* What you should do
For this task, extract exactly the lines of the data below, from the line containing "Is the red square" through the last one, with pictures left out.

┄┄┄┄┄┄┄┄┄┄┄┄┄┄┄┄┄┄┄┄

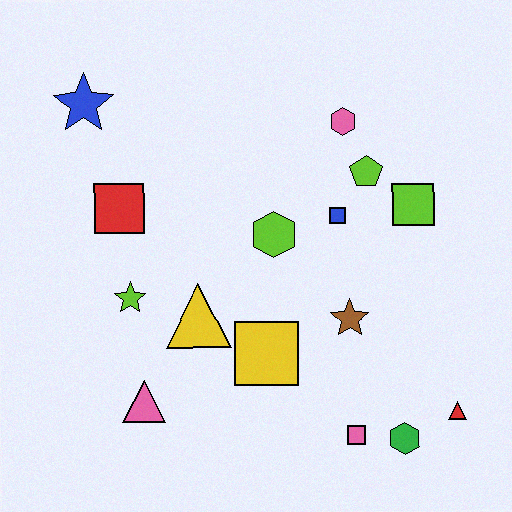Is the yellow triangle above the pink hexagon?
No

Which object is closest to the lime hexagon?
The blue square is closest to the lime hexagon.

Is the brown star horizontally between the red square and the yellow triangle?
No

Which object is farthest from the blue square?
The blue star is farthest from the blue square.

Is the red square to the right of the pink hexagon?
No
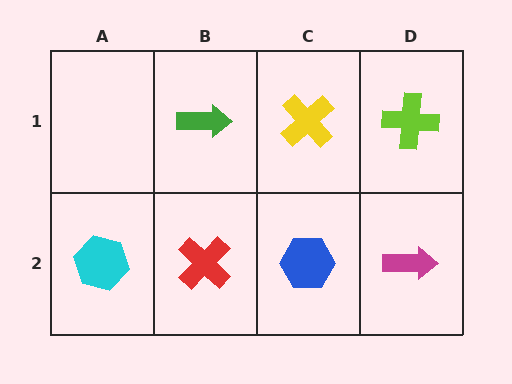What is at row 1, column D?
A lime cross.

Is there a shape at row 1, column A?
No, that cell is empty.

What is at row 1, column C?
A yellow cross.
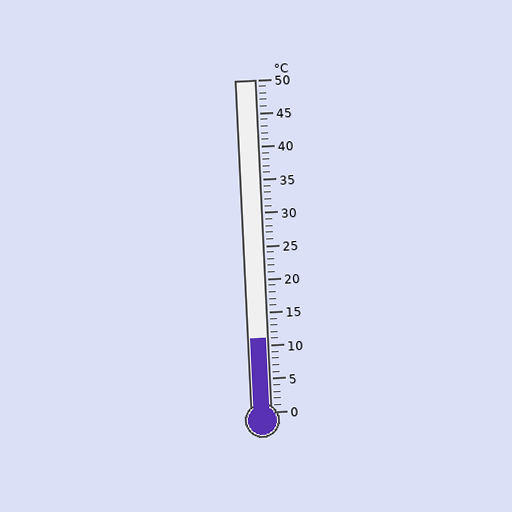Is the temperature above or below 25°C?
The temperature is below 25°C.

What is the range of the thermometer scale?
The thermometer scale ranges from 0°C to 50°C.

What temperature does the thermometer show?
The thermometer shows approximately 11°C.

┄┄┄┄┄┄┄┄┄┄┄┄┄┄┄┄┄┄┄┄

* Answer in full
Is the red square to the right of the pink hexagon?
No
What is at row 1, column D?
A lime cross.

Is there a shape at row 1, column A?
No, that cell is empty.

What is at row 1, column C?
A yellow cross.
Is the temperature above or below 25°C?
The temperature is below 25°C.

What is the range of the thermometer scale?
The thermometer scale ranges from 0°C to 50°C.

What temperature does the thermometer show?
The thermometer shows approximately 11°C.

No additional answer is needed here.